- **ABOUT THIS EXERCISE**:
Restate each record word for word, omitting whatever pictures it holds.
*** Opening of RAW DATA ***
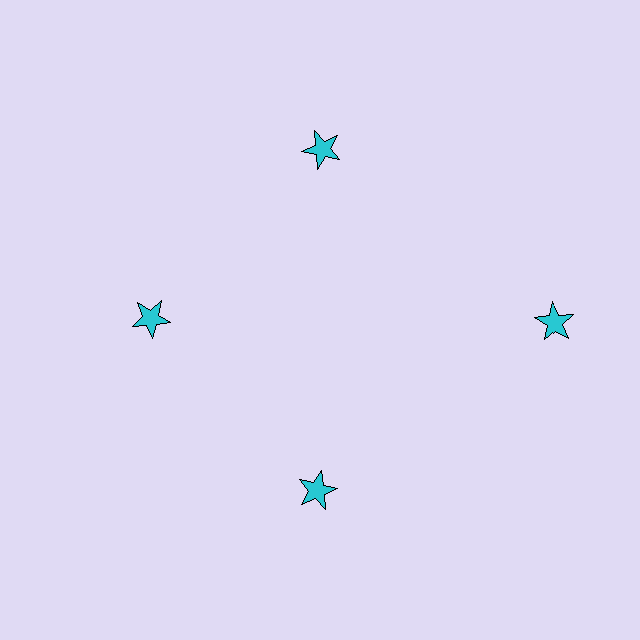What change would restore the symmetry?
The symmetry would be restored by moving it inward, back onto the ring so that all 4 stars sit at equal angles and equal distance from the center.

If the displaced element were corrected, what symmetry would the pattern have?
It would have 4-fold rotational symmetry — the pattern would map onto itself every 90 degrees.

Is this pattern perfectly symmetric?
No. The 4 cyan stars are arranged in a ring, but one element near the 3 o'clock position is pushed outward from the center, breaking the 4-fold rotational symmetry.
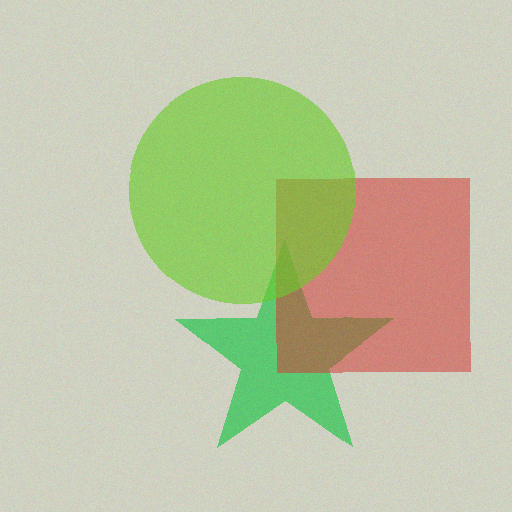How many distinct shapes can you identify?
There are 3 distinct shapes: a green star, a red square, a lime circle.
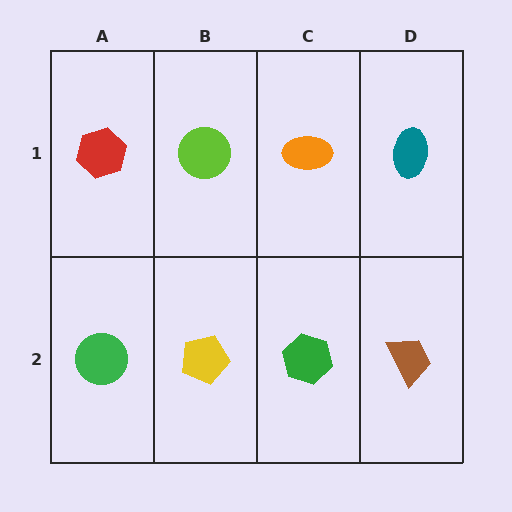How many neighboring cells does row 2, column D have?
2.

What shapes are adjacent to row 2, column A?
A red hexagon (row 1, column A), a yellow pentagon (row 2, column B).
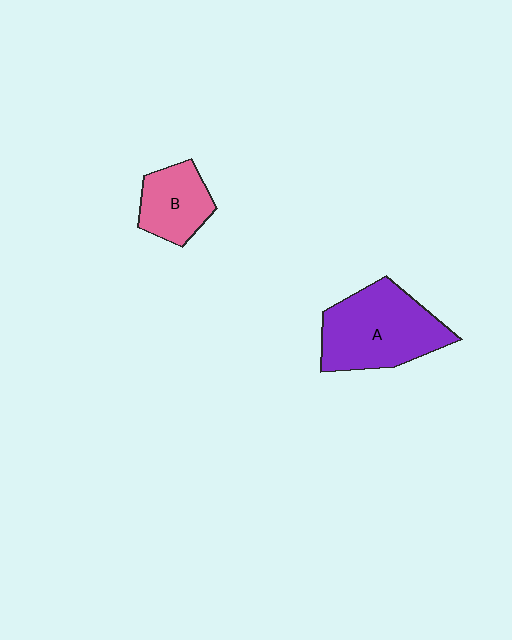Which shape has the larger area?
Shape A (purple).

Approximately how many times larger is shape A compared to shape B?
*** Close of RAW DATA ***
- **RESPONSE FOR THIS EXERCISE**:
What change would restore the symmetry?
The symmetry would be restored by moving it inward, back onto the ring so that all 4 stars sit at equal angles and equal distance from the center.

If the displaced element were corrected, what symmetry would the pattern have?
It would have 4-fold rotational symmetry — the pattern would map onto itself every 90 degrees.

Is this pattern perfectly symmetric?
No. The 4 cyan stars are arranged in a ring, but one element near the 3 o'clock position is pushed outward from the center, breaking the 4-fold rotational symmetry.
How many distinct shapes can you identify?
There are 3 distinct shapes: a green star, a red square, a lime circle.
How many neighboring cells does row 2, column D have?
2.

What shapes are adjacent to row 2, column A?
A red hexagon (row 1, column A), a yellow pentagon (row 2, column B).
Which shape has the larger area?
Shape A (purple).

Approximately how many times larger is shape A compared to shape B?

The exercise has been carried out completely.